Data shown:
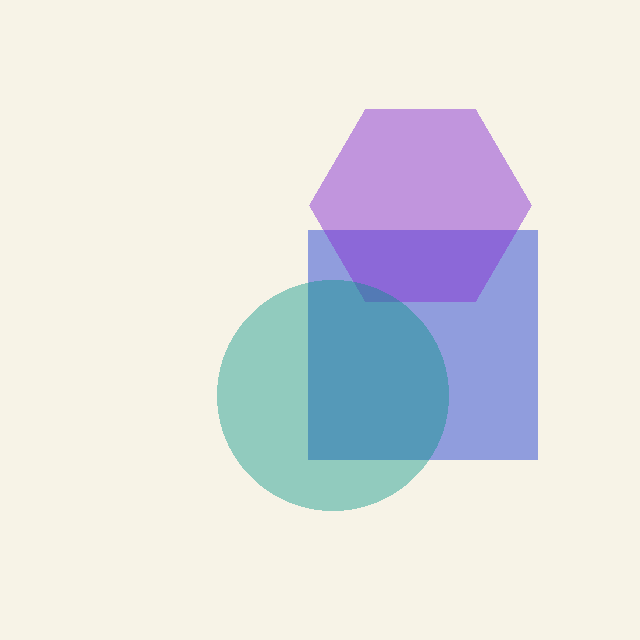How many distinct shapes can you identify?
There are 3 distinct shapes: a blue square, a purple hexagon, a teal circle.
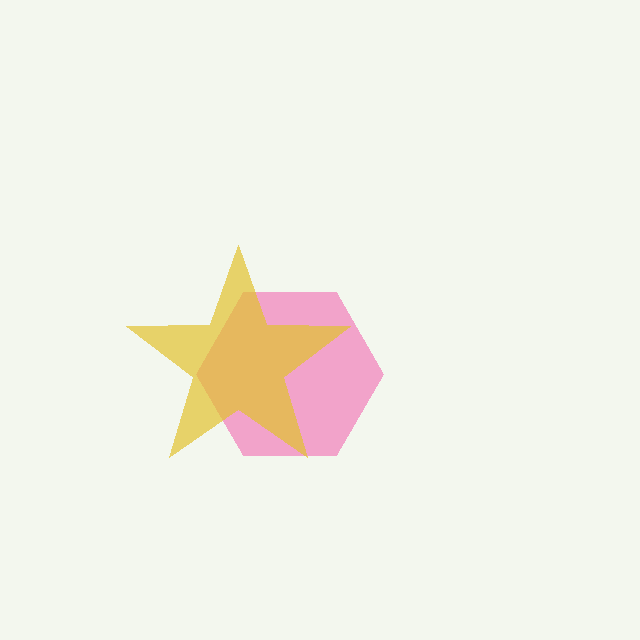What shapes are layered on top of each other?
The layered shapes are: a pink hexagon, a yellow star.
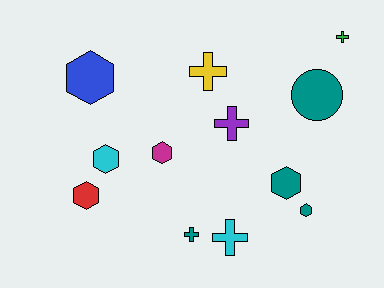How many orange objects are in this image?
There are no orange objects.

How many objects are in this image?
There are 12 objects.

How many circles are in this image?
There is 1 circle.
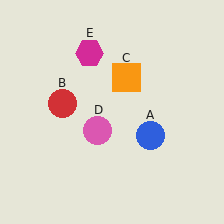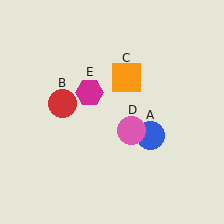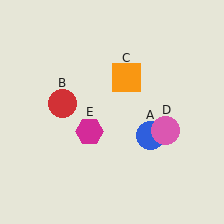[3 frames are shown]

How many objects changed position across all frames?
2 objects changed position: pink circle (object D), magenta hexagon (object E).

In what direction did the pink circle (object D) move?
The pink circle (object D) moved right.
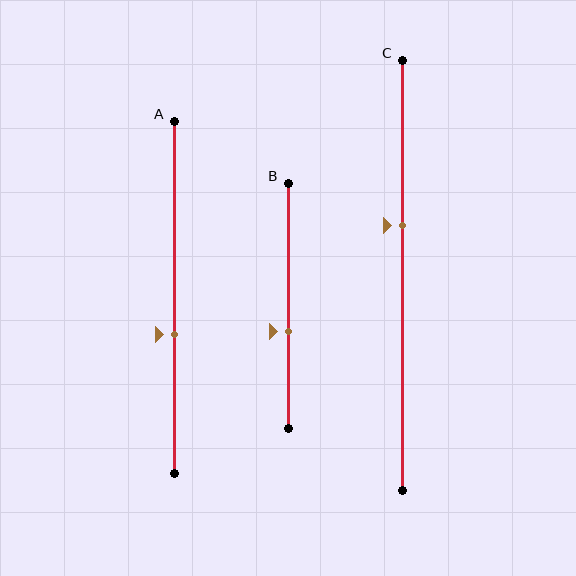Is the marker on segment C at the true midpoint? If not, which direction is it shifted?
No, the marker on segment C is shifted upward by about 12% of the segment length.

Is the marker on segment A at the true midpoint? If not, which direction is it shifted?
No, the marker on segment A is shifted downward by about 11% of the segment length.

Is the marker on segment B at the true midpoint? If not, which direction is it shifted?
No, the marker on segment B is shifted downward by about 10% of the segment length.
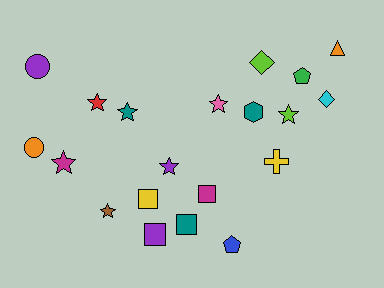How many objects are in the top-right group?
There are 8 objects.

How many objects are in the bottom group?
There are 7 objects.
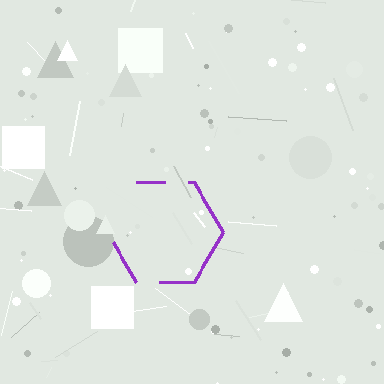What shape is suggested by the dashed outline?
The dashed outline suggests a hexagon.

The problem:
Leaving the pictures out, set down exactly the lines from the one with "Is the marker on segment C" through the end of the records.

Solution for this problem:
Is the marker on segment C at the true midpoint? If not, which direction is it shifted?
No, the marker on segment C is shifted upward by about 12% of the segment length.

Is the marker on segment A at the true midpoint? If not, which direction is it shifted?
No, the marker on segment A is shifted downward by about 11% of the segment length.

Is the marker on segment B at the true midpoint? If not, which direction is it shifted?
No, the marker on segment B is shifted downward by about 10% of the segment length.
How many objects are in the top-right group?
There are 8 objects.

How many objects are in the bottom group?
There are 7 objects.
What shape is suggested by the dashed outline?
The dashed outline suggests a hexagon.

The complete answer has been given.